*SET EXERCISE*: Give every line again exactly as it appears, please, but not the pictures.

*DATA ENTRIES*:
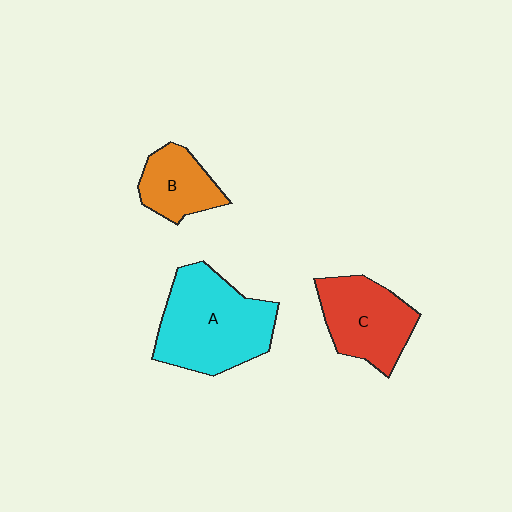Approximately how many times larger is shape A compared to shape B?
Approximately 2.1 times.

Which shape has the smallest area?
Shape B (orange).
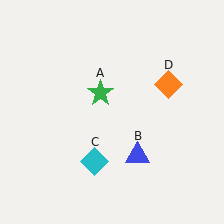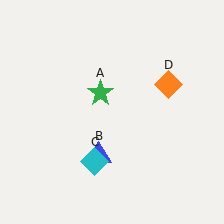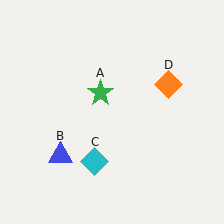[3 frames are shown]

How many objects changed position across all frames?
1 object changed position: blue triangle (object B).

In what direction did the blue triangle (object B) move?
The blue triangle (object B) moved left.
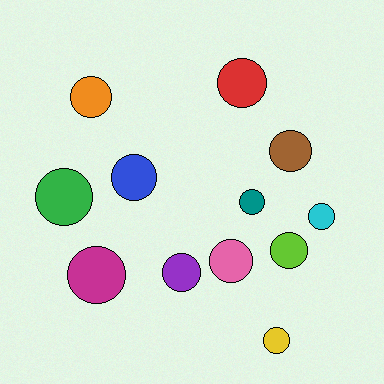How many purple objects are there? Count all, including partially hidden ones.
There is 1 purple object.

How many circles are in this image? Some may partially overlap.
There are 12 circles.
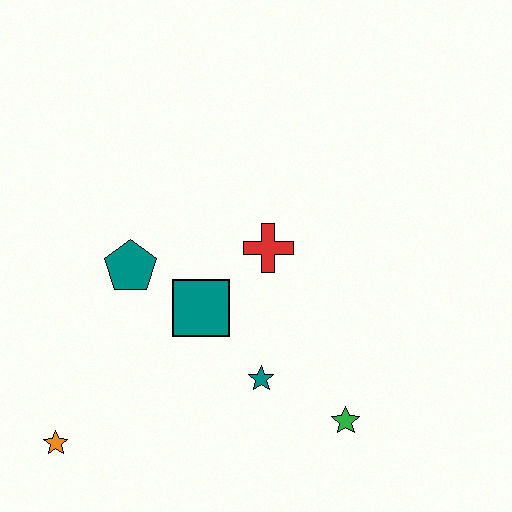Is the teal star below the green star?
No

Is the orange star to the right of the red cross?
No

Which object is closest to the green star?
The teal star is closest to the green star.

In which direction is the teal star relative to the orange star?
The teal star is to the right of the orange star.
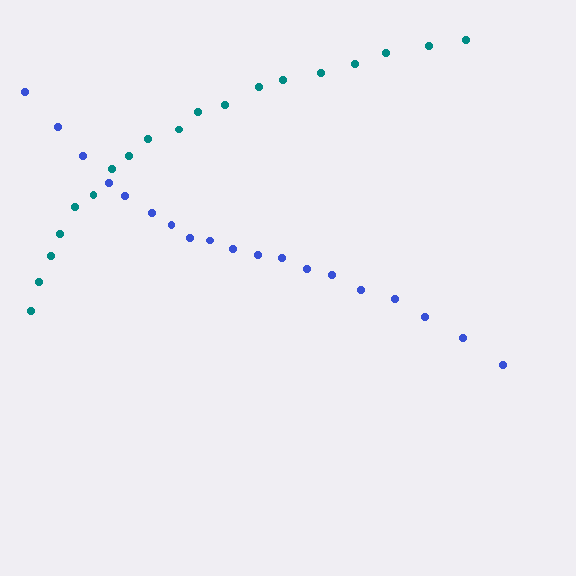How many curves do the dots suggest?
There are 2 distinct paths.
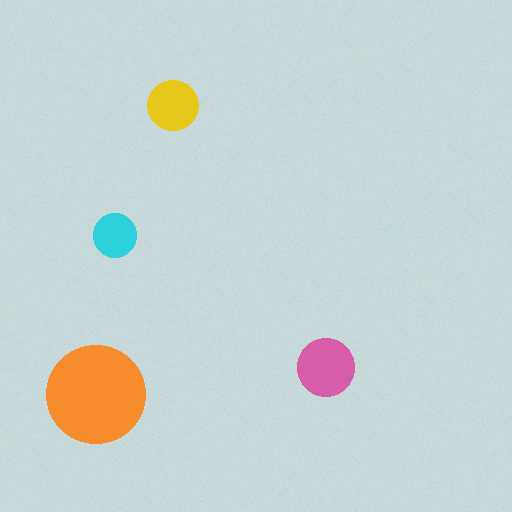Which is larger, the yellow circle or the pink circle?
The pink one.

*FULL RESPONSE*:
Approximately how many times larger is shape A compared to shape B?
Approximately 2.1 times.

Which shape has the smallest area?
Shape B (orange).
[3 frames are shown]

How many objects changed position across all frames?
1 object changed position: blue triangle (object B).

In what direction did the blue triangle (object B) move?
The blue triangle (object B) moved left.
How many purple objects are there? Count all, including partially hidden ones.
There is 1 purple object.

How many circles are in this image? Some may partially overlap.
There are 12 circles.
Is the teal star below the green star?
No

Is the orange star to the right of the red cross?
No

Which object is closest to the green star?
The teal star is closest to the green star.

In which direction is the teal star relative to the orange star?
The teal star is to the right of the orange star.
How many curves do the dots suggest?
There are 2 distinct paths.
Which is larger, the yellow circle or the pink circle?
The pink one.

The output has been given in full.